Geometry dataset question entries
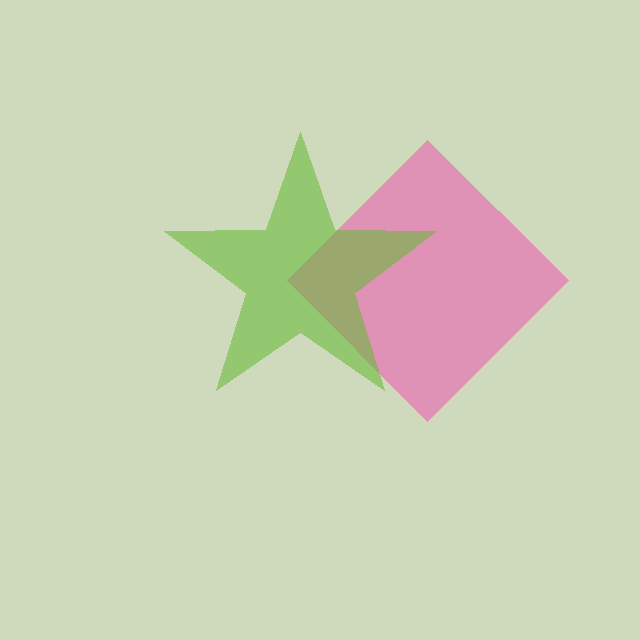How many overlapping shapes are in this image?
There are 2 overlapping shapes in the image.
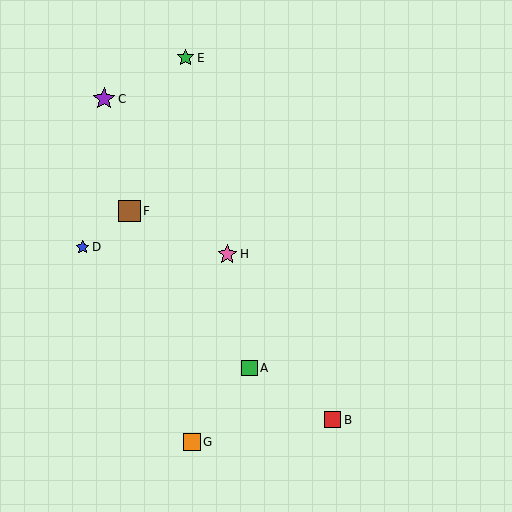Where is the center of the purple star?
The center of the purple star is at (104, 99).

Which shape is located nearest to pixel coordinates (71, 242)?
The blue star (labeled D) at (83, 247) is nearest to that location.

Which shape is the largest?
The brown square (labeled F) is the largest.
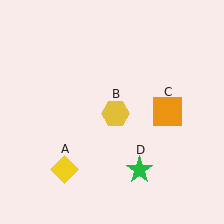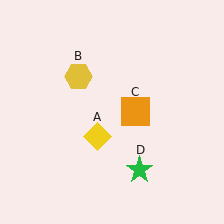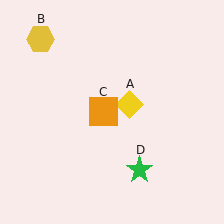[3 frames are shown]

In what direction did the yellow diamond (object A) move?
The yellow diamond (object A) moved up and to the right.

==

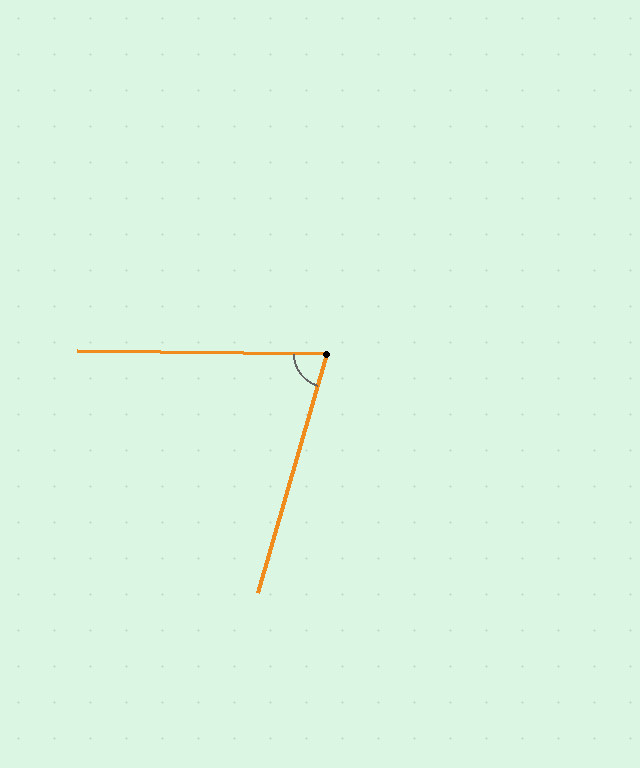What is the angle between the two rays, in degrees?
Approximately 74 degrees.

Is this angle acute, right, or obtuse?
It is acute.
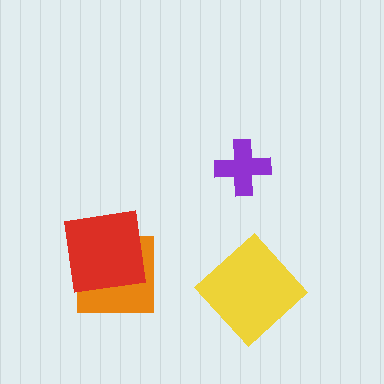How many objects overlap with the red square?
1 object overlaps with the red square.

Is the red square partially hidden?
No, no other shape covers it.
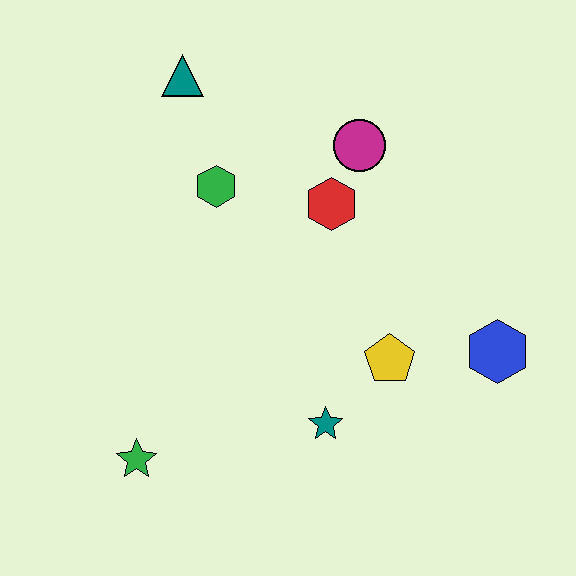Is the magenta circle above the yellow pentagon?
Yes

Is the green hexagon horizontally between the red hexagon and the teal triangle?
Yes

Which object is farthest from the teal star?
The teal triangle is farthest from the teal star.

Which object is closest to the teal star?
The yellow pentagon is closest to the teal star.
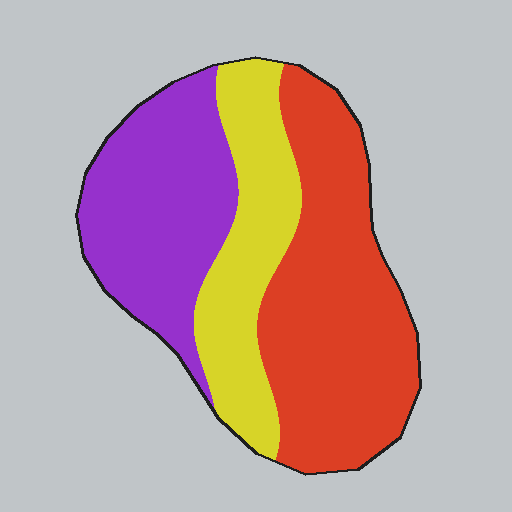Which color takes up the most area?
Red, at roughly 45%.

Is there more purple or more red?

■ GIVEN INSTRUCTION ■
Make an exact copy of the lines from the one holding "Which color takes up the most area?" through the one holding "Is there more purple or more red?", end lines included, without the pictures.

■ RESULT ■
Which color takes up the most area?
Red, at roughly 45%.

Is there more purple or more red?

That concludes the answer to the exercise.